--- Begin DATA ENTRIES ---

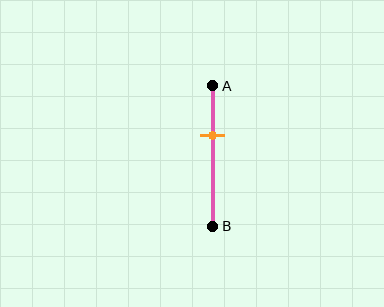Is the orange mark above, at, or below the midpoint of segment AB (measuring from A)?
The orange mark is above the midpoint of segment AB.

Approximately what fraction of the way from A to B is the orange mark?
The orange mark is approximately 35% of the way from A to B.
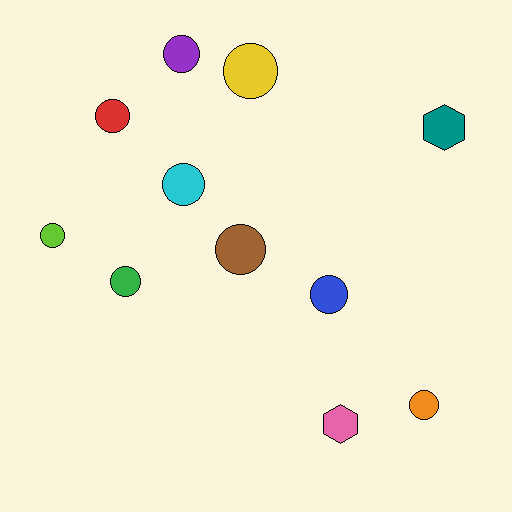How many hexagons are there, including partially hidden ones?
There are 2 hexagons.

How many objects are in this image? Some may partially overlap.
There are 11 objects.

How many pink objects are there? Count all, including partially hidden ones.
There is 1 pink object.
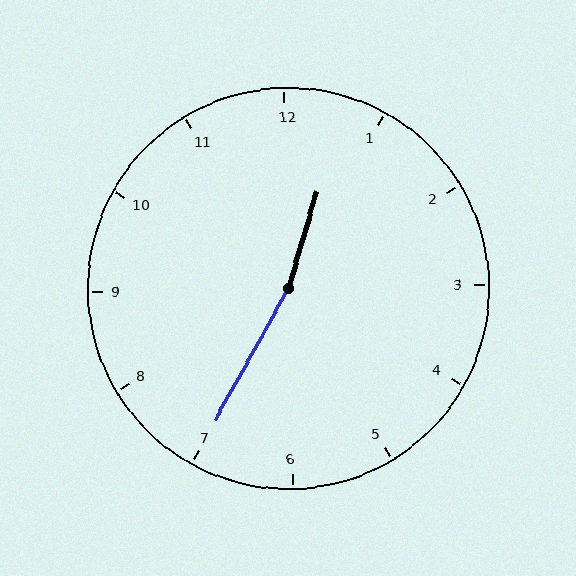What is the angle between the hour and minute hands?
Approximately 168 degrees.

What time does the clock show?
12:35.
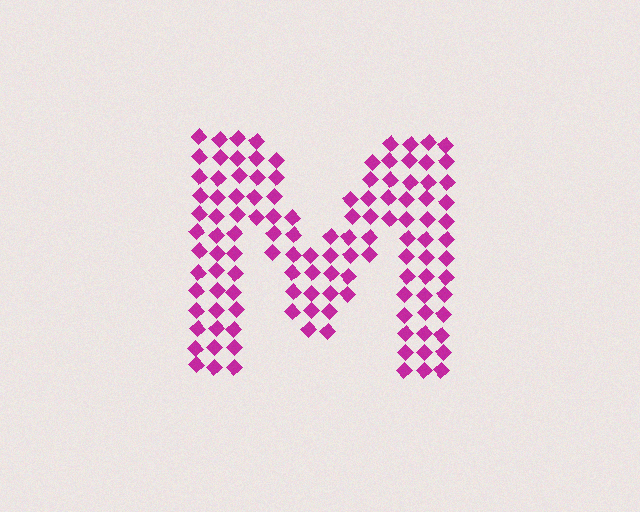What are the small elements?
The small elements are diamonds.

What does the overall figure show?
The overall figure shows the letter M.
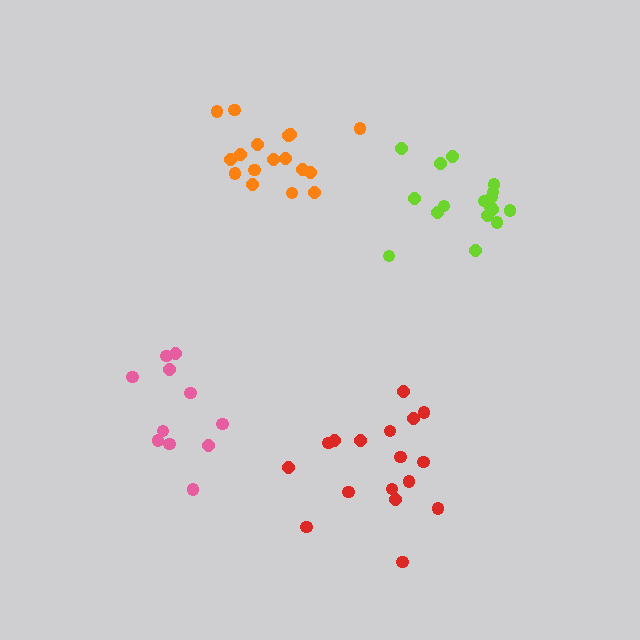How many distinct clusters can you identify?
There are 4 distinct clusters.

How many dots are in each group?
Group 1: 17 dots, Group 2: 11 dots, Group 3: 17 dots, Group 4: 17 dots (62 total).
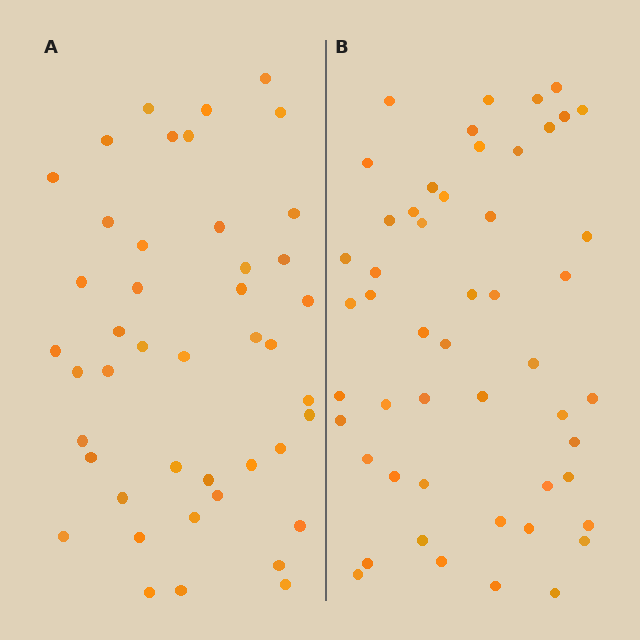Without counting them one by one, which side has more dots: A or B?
Region B (the right region) has more dots.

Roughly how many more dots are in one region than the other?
Region B has roughly 8 or so more dots than region A.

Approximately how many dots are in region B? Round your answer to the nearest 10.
About 50 dots. (The exact count is 51, which rounds to 50.)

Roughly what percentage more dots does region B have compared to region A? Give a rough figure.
About 15% more.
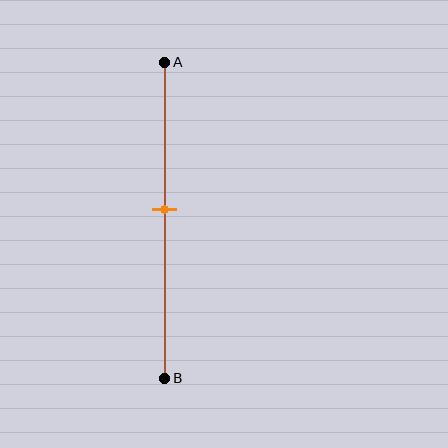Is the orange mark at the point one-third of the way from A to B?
No, the mark is at about 45% from A, not at the 33% one-third point.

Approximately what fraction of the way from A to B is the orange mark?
The orange mark is approximately 45% of the way from A to B.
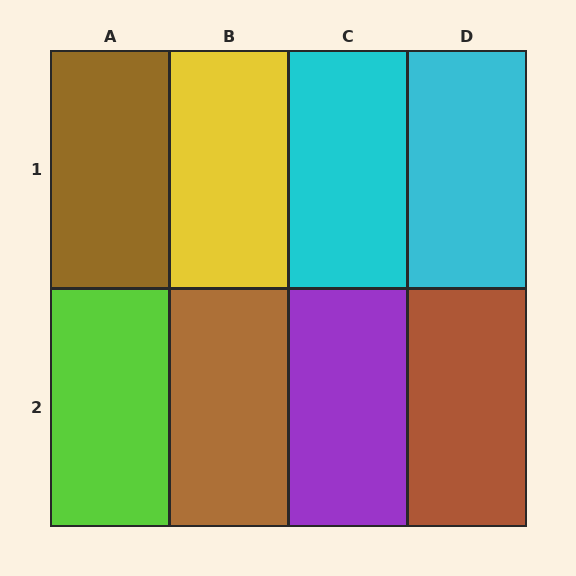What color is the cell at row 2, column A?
Lime.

--- End DATA ENTRIES ---

## EXERCISE GOAL
Write out the material above once more, exactly as it reads, with no pictures.

## RESULT OF THIS EXERCISE
Is the orange mark above, at, or below the midpoint of segment AB (measuring from A)?
The orange mark is above the midpoint of segment AB.

Approximately what fraction of the way from A to B is the orange mark?
The orange mark is approximately 35% of the way from A to B.
How many hexagons are there, including partially hidden ones?
There are 2 hexagons.

How many objects are in this image? Some may partially overlap.
There are 11 objects.

How many pink objects are there? Count all, including partially hidden ones.
There is 1 pink object.
What is the angle between the hour and minute hands?
Approximately 168 degrees.

What time does the clock show?
12:35.
What are the small elements?
The small elements are diamonds.

What does the overall figure show?
The overall figure shows the letter M.
How many distinct clusters can you identify?
There are 4 distinct clusters.

How many dots are in each group?
Group 1: 17 dots, Group 2: 11 dots, Group 3: 17 dots, Group 4: 17 dots (62 total).
Without counting them one by one, which side has more dots: A or B?
Region B (the right region) has more dots.

Roughly how many more dots are in one region than the other?
Region B has roughly 8 or so more dots than region A.

Approximately how many dots are in region B? Round your answer to the nearest 10.
About 50 dots. (The exact count is 51, which rounds to 50.)

Roughly what percentage more dots does region B have compared to region A? Give a rough figure.
About 15% more.
Is the orange mark at the point one-third of the way from A to B?
No, the mark is at about 45% from A, not at the 33% one-third point.

Approximately what fraction of the way from A to B is the orange mark?
The orange mark is approximately 45% of the way from A to B.
What color is the cell at row 2, column A?
Lime.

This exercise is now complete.